• _EXERCISE OBJECTIVE_
Images appear in the records below; leave them out and repeat everything else exactly.

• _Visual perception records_
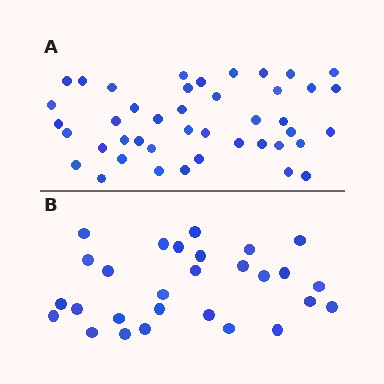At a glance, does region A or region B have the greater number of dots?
Region A (the top region) has more dots.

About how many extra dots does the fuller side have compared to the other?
Region A has approximately 15 more dots than region B.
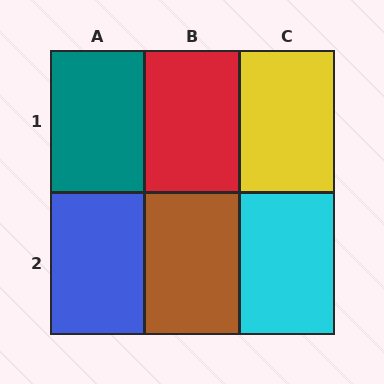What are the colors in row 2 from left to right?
Blue, brown, cyan.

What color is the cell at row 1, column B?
Red.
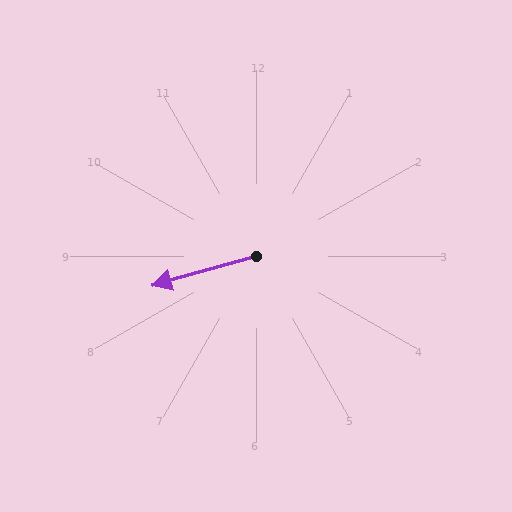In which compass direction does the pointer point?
West.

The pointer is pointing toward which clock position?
Roughly 8 o'clock.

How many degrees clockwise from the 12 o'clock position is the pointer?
Approximately 254 degrees.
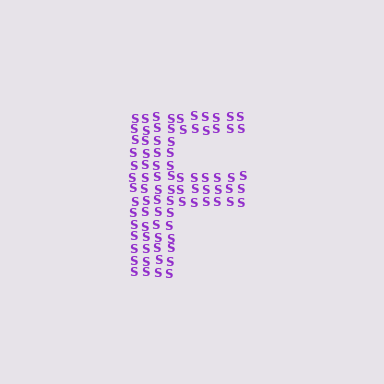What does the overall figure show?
The overall figure shows the letter F.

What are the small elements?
The small elements are letter S's.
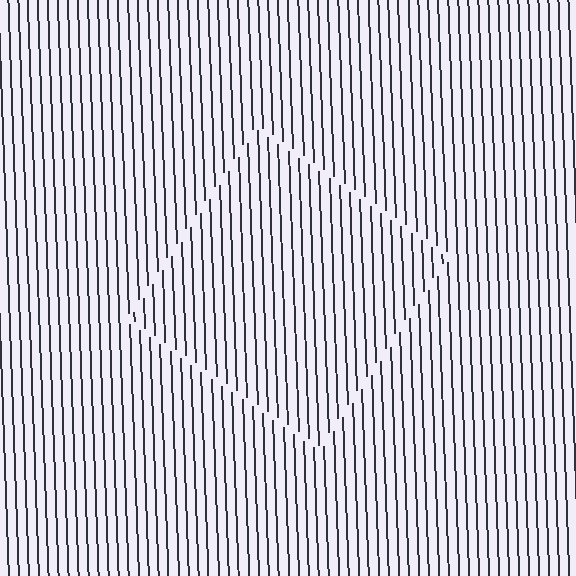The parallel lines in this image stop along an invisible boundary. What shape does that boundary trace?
An illusory square. The interior of the shape contains the same grating, shifted by half a period — the contour is defined by the phase discontinuity where line-ends from the inner and outer gratings abut.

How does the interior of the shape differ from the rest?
The interior of the shape contains the same grating, shifted by half a period — the contour is defined by the phase discontinuity where line-ends from the inner and outer gratings abut.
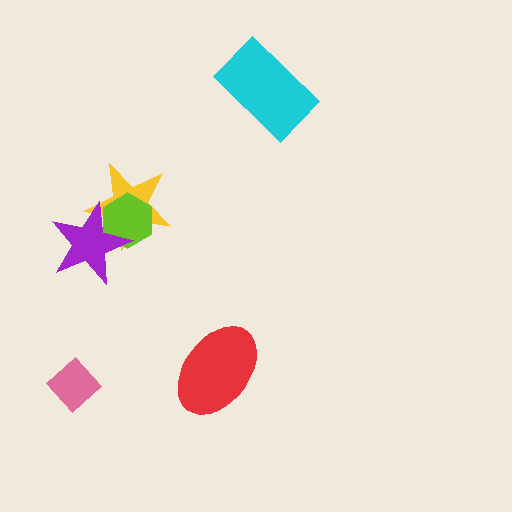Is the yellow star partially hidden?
Yes, it is partially covered by another shape.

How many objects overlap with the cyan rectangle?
0 objects overlap with the cyan rectangle.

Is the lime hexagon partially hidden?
Yes, it is partially covered by another shape.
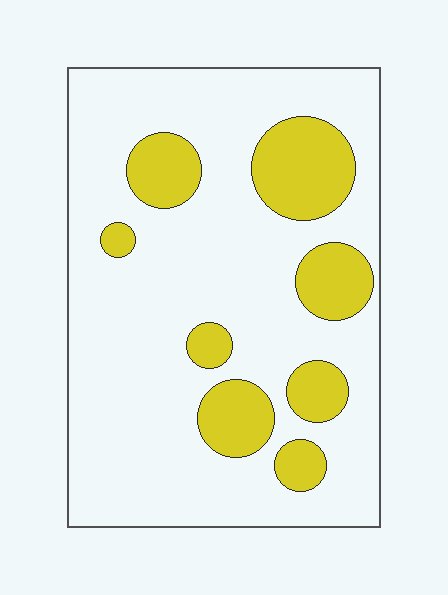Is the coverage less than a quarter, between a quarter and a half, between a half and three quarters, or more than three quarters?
Less than a quarter.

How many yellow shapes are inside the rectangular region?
8.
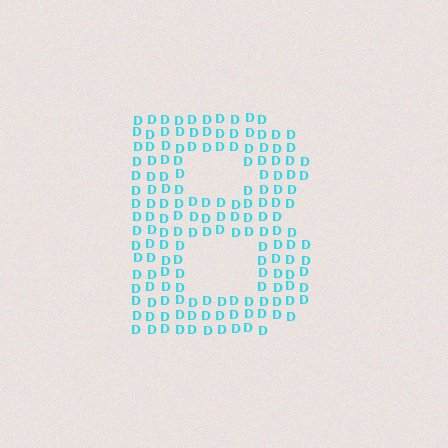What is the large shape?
The large shape is the letter B.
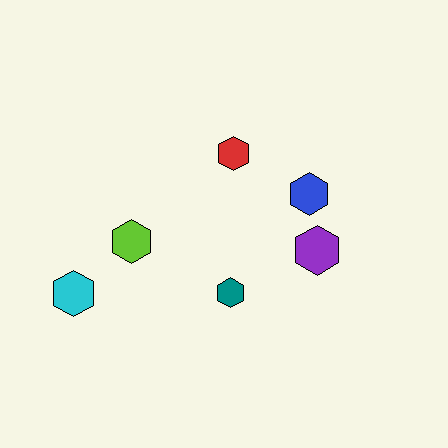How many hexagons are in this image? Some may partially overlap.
There are 6 hexagons.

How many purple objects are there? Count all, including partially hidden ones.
There is 1 purple object.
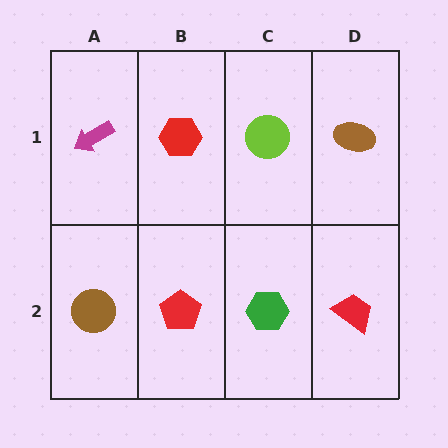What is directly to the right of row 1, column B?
A lime circle.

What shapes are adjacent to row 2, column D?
A brown ellipse (row 1, column D), a green hexagon (row 2, column C).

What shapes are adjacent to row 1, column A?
A brown circle (row 2, column A), a red hexagon (row 1, column B).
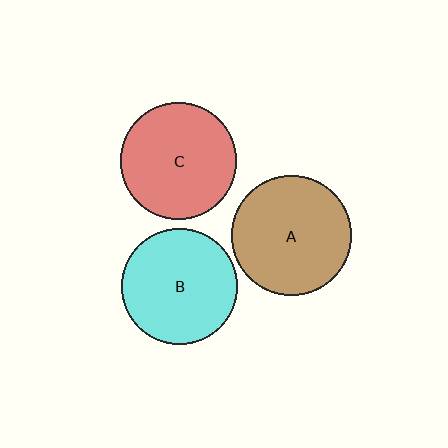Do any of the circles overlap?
No, none of the circles overlap.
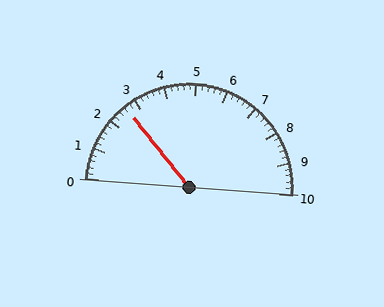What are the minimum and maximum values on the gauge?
The gauge ranges from 0 to 10.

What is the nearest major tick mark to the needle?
The nearest major tick mark is 3.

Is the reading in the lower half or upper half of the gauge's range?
The reading is in the lower half of the range (0 to 10).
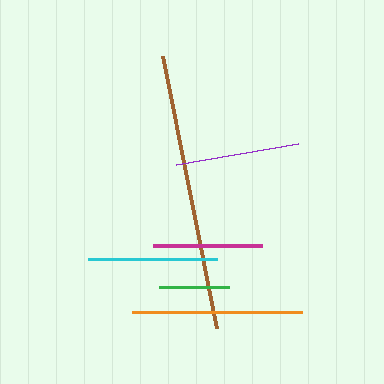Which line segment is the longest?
The brown line is the longest at approximately 278 pixels.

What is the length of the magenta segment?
The magenta segment is approximately 109 pixels long.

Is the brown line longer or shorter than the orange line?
The brown line is longer than the orange line.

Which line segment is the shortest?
The green line is the shortest at approximately 70 pixels.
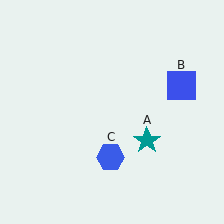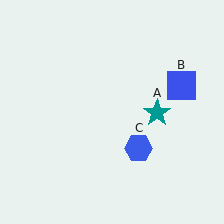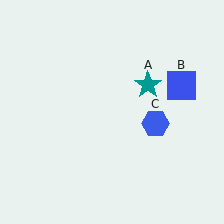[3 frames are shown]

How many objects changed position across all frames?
2 objects changed position: teal star (object A), blue hexagon (object C).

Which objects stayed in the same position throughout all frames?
Blue square (object B) remained stationary.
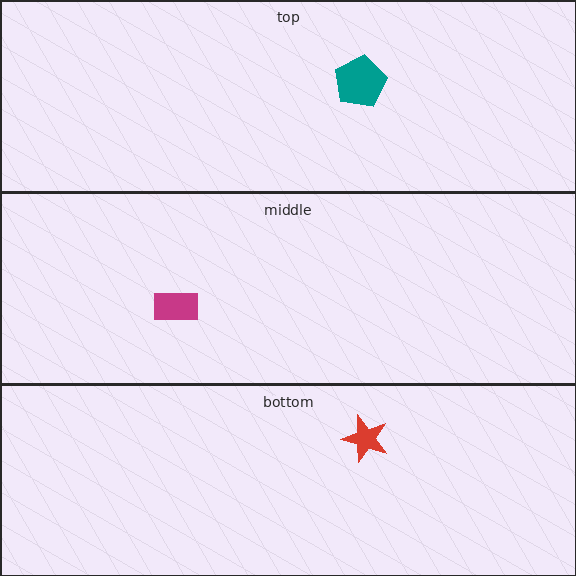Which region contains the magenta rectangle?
The middle region.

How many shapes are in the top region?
1.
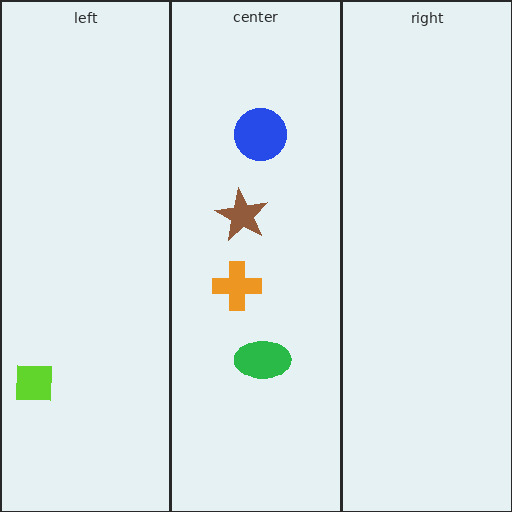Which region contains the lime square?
The left region.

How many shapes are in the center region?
4.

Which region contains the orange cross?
The center region.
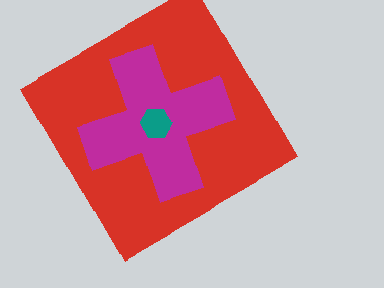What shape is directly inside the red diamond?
The magenta cross.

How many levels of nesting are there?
3.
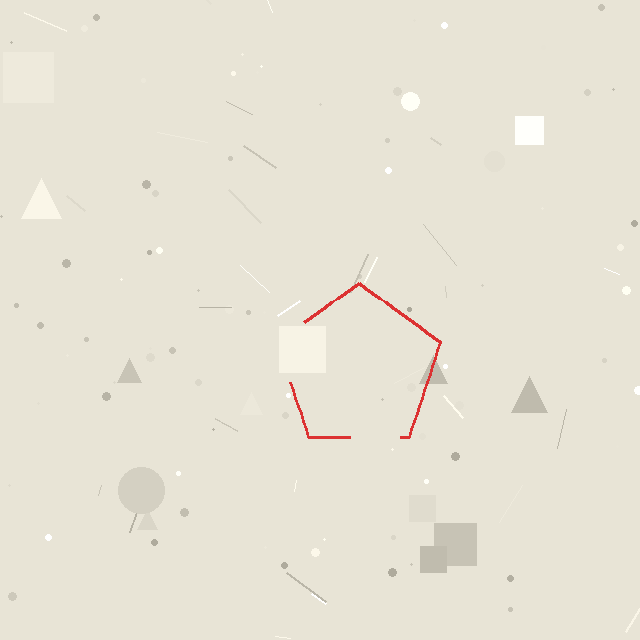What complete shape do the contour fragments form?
The contour fragments form a pentagon.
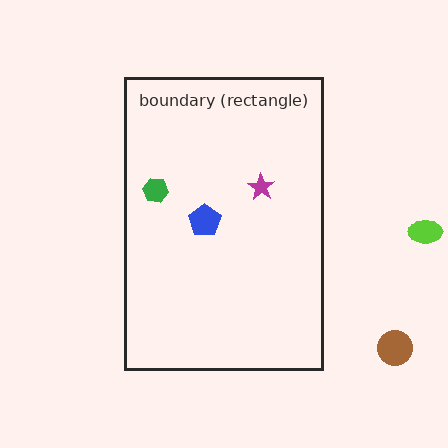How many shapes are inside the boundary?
3 inside, 2 outside.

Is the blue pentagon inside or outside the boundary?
Inside.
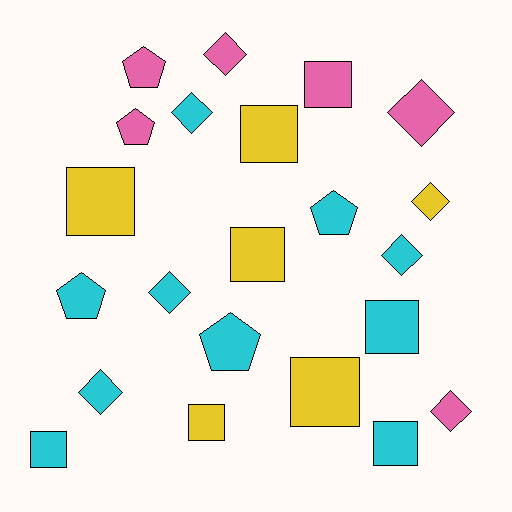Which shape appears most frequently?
Square, with 9 objects.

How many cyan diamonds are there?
There are 4 cyan diamonds.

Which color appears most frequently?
Cyan, with 10 objects.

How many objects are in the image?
There are 22 objects.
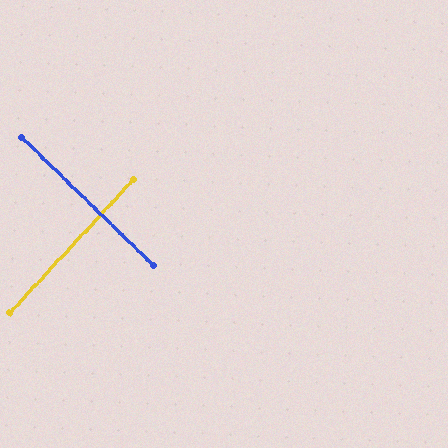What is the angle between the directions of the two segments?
Approximately 89 degrees.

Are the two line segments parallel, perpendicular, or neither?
Perpendicular — they meet at approximately 89°.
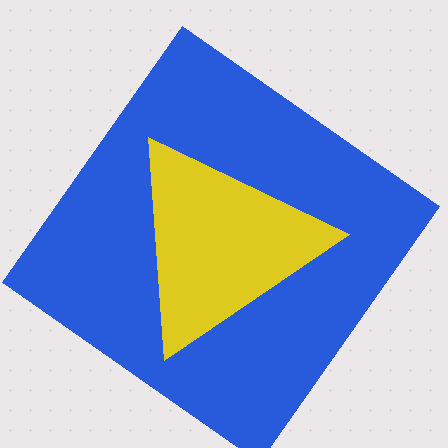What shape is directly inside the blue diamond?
The yellow triangle.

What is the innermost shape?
The yellow triangle.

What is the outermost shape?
The blue diamond.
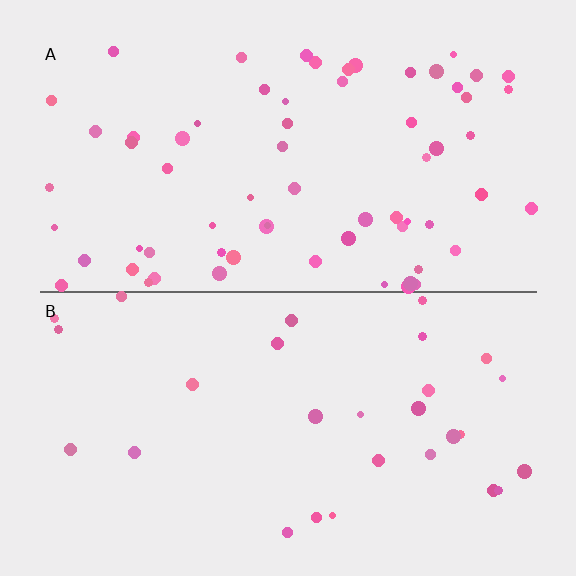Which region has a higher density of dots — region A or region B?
A (the top).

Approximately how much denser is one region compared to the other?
Approximately 2.3× — region A over region B.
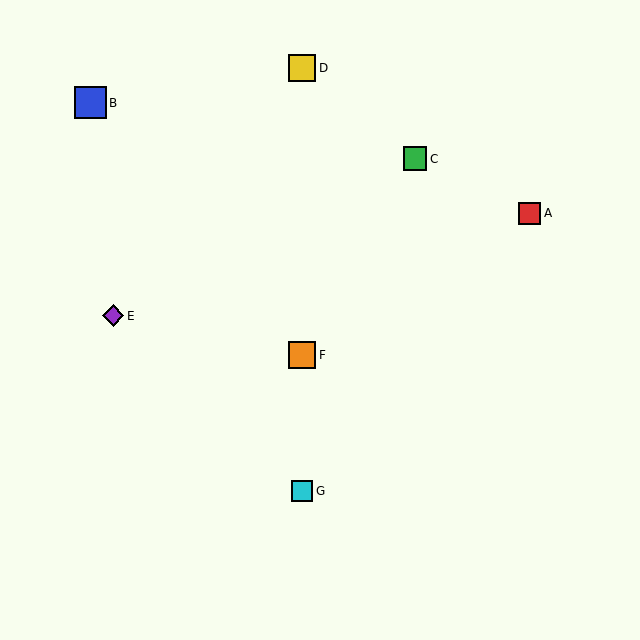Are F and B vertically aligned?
No, F is at x≈302 and B is at x≈91.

• _COMPLETED EXERCISE_
At a glance, does region A or region B have the greater number of dots?
Region A (the top region) has more dots.

About how many extra dots does the fuller side have compared to the other?
Region A has approximately 15 more dots than region B.
What are the colors in row 2 from left to right?
Blue, brown, cyan.

What color is the cell at row 1, column B?
Red.
In which compass direction does the pointer point?
West.

The pointer is pointing toward which clock position?
Roughly 8 o'clock.

How many degrees clockwise from the 12 o'clock position is the pointer?
Approximately 254 degrees.
What does the overall figure show?
The overall figure shows the letter F.

What are the small elements?
The small elements are letter S's.
The parallel lines in this image stop along an invisible boundary. What shape does that boundary trace?
An illusory square. The interior of the shape contains the same grating, shifted by half a period — the contour is defined by the phase discontinuity where line-ends from the inner and outer gratings abut.

How does the interior of the shape differ from the rest?
The interior of the shape contains the same grating, shifted by half a period — the contour is defined by the phase discontinuity where line-ends from the inner and outer gratings abut.
Is the yellow star partially hidden?
Yes, it is partially covered by another shape.

How many objects overlap with the cyan rectangle?
0 objects overlap with the cyan rectangle.

Is the lime hexagon partially hidden?
Yes, it is partially covered by another shape.
Is the coverage less than a quarter, between a quarter and a half, between a half and three quarters, or more than three quarters?
Less than a quarter.

How many yellow shapes are inside the rectangular region?
8.
What is the large shape?
The large shape is the letter B.
How many hexagons are in this image? Some may partially overlap.
There are 6 hexagons.

How many purple objects are there? Count all, including partially hidden ones.
There is 1 purple object.
What is directly to the right of row 1, column B?
A lime circle.

What shapes are adjacent to row 2, column D?
A brown ellipse (row 1, column D), a green hexagon (row 2, column C).

What shapes are adjacent to row 1, column A?
A brown circle (row 2, column A), a red hexagon (row 1, column B).
Do any of the circles overlap?
No, none of the circles overlap.
What are the minimum and maximum values on the gauge?
The gauge ranges from 0 to 10.

What is the nearest major tick mark to the needle?
The nearest major tick mark is 3.

Is the reading in the lower half or upper half of the gauge's range?
The reading is in the lower half of the range (0 to 10).
Which line segment is the longest?
The brown line is the longest at approximately 278 pixels.

What is the length of the magenta segment?
The magenta segment is approximately 109 pixels long.

Is the brown line longer or shorter than the orange line?
The brown line is longer than the orange line.

Which line segment is the shortest?
The green line is the shortest at approximately 70 pixels.
[3 frames are shown]

How many objects changed position across all frames?
2 objects changed position: teal star (object A), blue hexagon (object C).

Which objects stayed in the same position throughout all frames?
Blue square (object B) remained stationary.
Which region contains the magenta rectangle?
The middle region.

How many shapes are in the top region?
1.
Which region contains the lime square?
The left region.

How many shapes are in the center region?
4.

Which region contains the orange cross?
The center region.
What shape is directly inside the red diamond?
The magenta cross.

How many levels of nesting are there?
3.
What complete shape do the contour fragments form?
The contour fragments form a pentagon.
How many shapes are inside the boundary?
3 inside, 2 outside.

Is the blue pentagon inside or outside the boundary?
Inside.
Which shape appears most frequently?
Square, with 9 objects.

How many cyan diamonds are there?
There are 4 cyan diamonds.

Which color appears most frequently?
Cyan, with 10 objects.

How many objects are in the image?
There are 22 objects.
What is the angle between the directions of the two segments?
Approximately 89 degrees.

Are the two line segments parallel, perpendicular, or neither?
Perpendicular — they meet at approximately 89°.
What shape is directly inside the blue diamond?
The yellow triangle.

What is the innermost shape?
The yellow triangle.

What is the outermost shape?
The blue diamond.
Which region has a higher density of dots — region A or region B?
A (the top).

Approximately how much denser is one region compared to the other?
Approximately 2.3× — region A over region B.
Are F and B vertically aligned?
No, F is at x≈302 and B is at x≈91.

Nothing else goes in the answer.